● AVAILABLE DATA
● ● ● ● ●
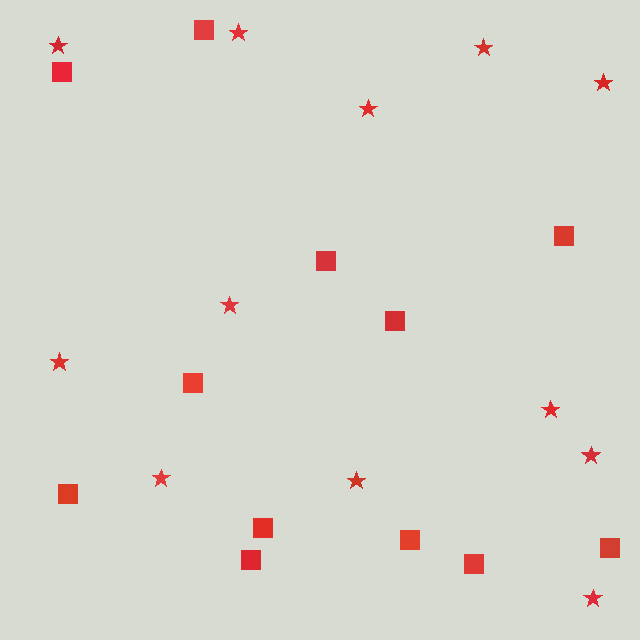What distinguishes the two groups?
There are 2 groups: one group of squares (12) and one group of stars (12).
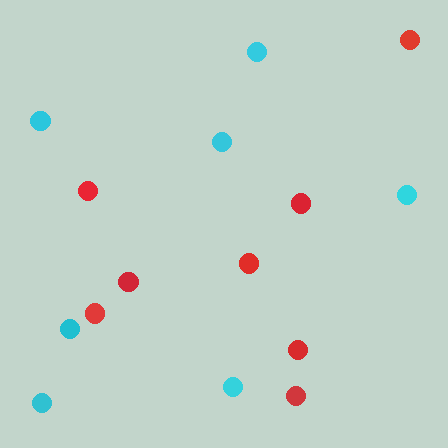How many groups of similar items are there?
There are 2 groups: one group of cyan circles (7) and one group of red circles (8).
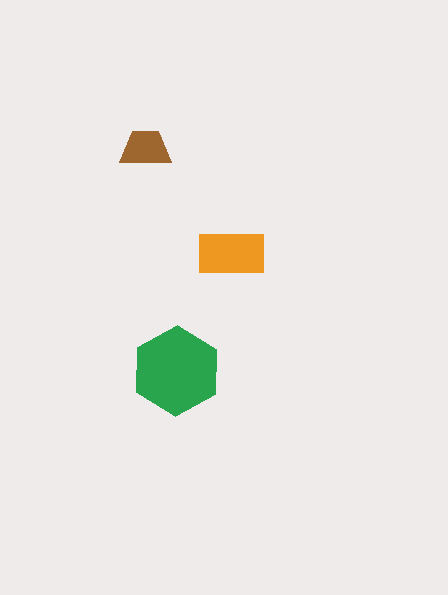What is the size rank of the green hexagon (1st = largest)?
1st.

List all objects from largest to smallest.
The green hexagon, the orange rectangle, the brown trapezoid.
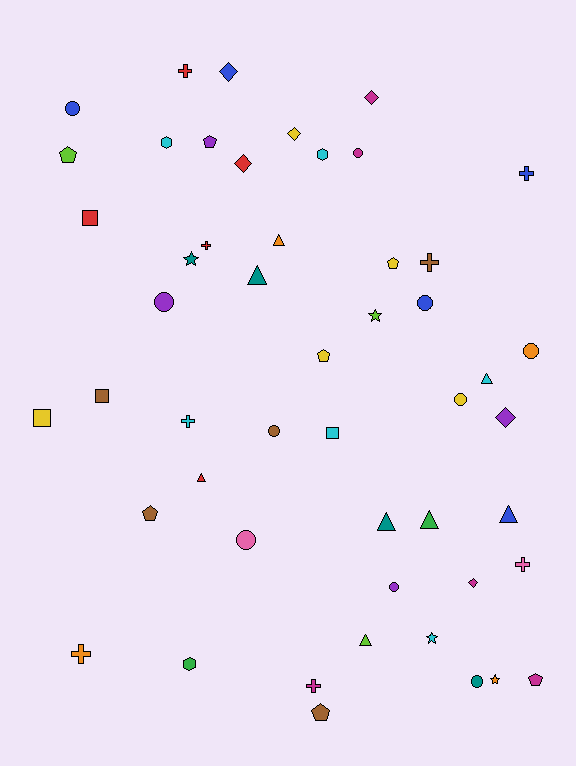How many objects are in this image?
There are 50 objects.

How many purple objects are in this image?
There are 4 purple objects.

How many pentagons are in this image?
There are 7 pentagons.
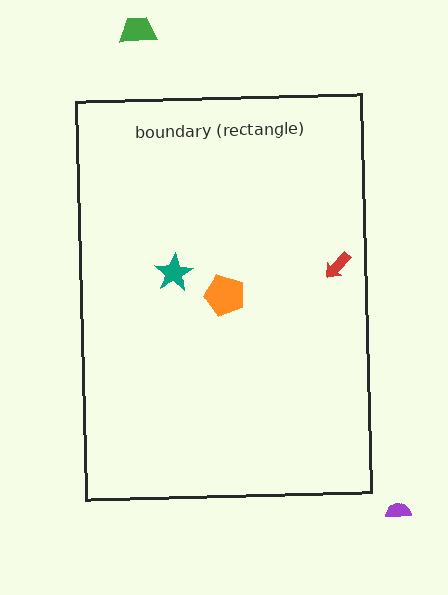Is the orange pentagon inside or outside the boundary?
Inside.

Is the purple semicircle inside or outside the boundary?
Outside.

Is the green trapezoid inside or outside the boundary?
Outside.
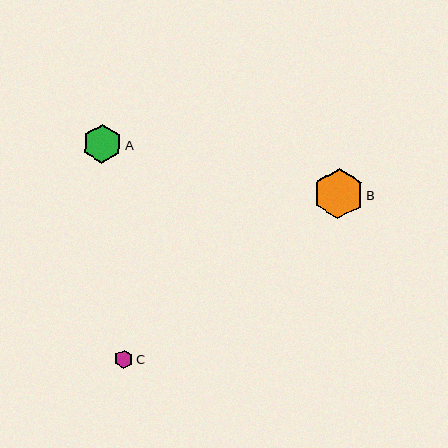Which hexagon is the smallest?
Hexagon C is the smallest with a size of approximately 19 pixels.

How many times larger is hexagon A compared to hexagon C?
Hexagon A is approximately 2.1 times the size of hexagon C.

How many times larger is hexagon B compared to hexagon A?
Hexagon B is approximately 1.3 times the size of hexagon A.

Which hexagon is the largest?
Hexagon B is the largest with a size of approximately 50 pixels.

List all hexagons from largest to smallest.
From largest to smallest: B, A, C.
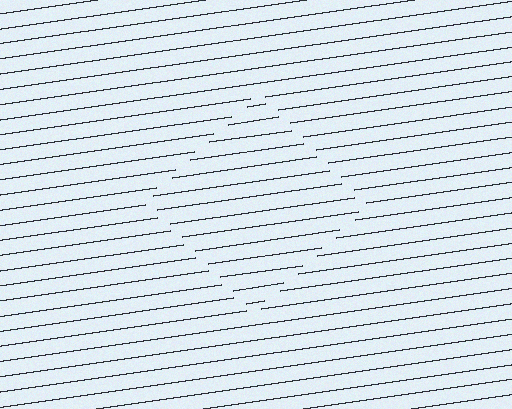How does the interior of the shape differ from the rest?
The interior of the shape contains the same grating, shifted by half a period — the contour is defined by the phase discontinuity where line-ends from the inner and outer gratings abut.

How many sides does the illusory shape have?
4 sides — the line-ends trace a square.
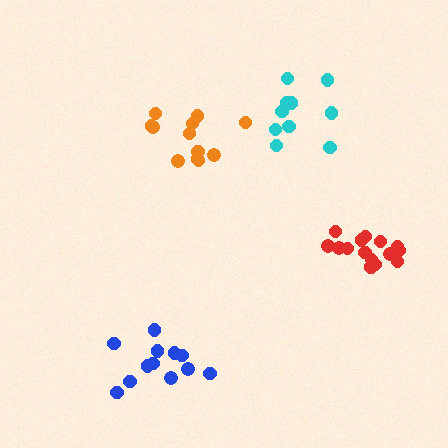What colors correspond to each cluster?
The clusters are colored: blue, cyan, red, orange.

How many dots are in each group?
Group 1: 12 dots, Group 2: 10 dots, Group 3: 16 dots, Group 4: 12 dots (50 total).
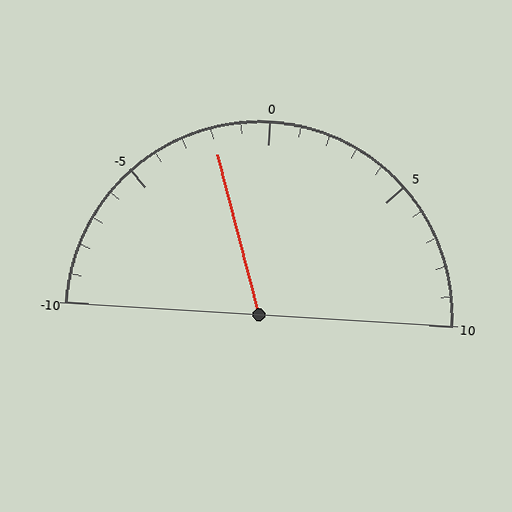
● ● ● ● ●
Return the listing above unchanged, apart from dropping its pictures.

What distinguishes the two groups?
There are 2 groups: one group of squares (12) and one group of stars (12).
How many groups of similar items are there?
There are 2 groups: one group of cyan circles (7) and one group of red circles (8).
What is the size rank of the green hexagon (1st = largest)?
1st.

List all objects from largest to smallest.
The green hexagon, the orange rectangle, the brown trapezoid.
How many objects are in this image?
There are 50 objects.

How many purple objects are in this image?
There are 4 purple objects.

How many pentagons are in this image?
There are 7 pentagons.
Is the orange pentagon inside or outside the boundary?
Inside.

Is the purple semicircle inside or outside the boundary?
Outside.

Is the green trapezoid inside or outside the boundary?
Outside.
Which hexagon is the smallest?
Hexagon C is the smallest with a size of approximately 19 pixels.

How many times larger is hexagon A compared to hexagon C?
Hexagon A is approximately 2.1 times the size of hexagon C.

How many times larger is hexagon B compared to hexagon A?
Hexagon B is approximately 1.3 times the size of hexagon A.

Which hexagon is the largest?
Hexagon B is the largest with a size of approximately 50 pixels.

List all hexagons from largest to smallest.
From largest to smallest: B, A, C.
How does the interior of the shape differ from the rest?
The interior of the shape contains the same grating, shifted by half a period — the contour is defined by the phase discontinuity where line-ends from the inner and outer gratings abut.

How many sides does the illusory shape have?
4 sides — the line-ends trace a square.
What colors correspond to each cluster?
The clusters are colored: blue, cyan, red, orange.

How many dots are in each group?
Group 1: 12 dots, Group 2: 10 dots, Group 3: 16 dots, Group 4: 12 dots (50 total).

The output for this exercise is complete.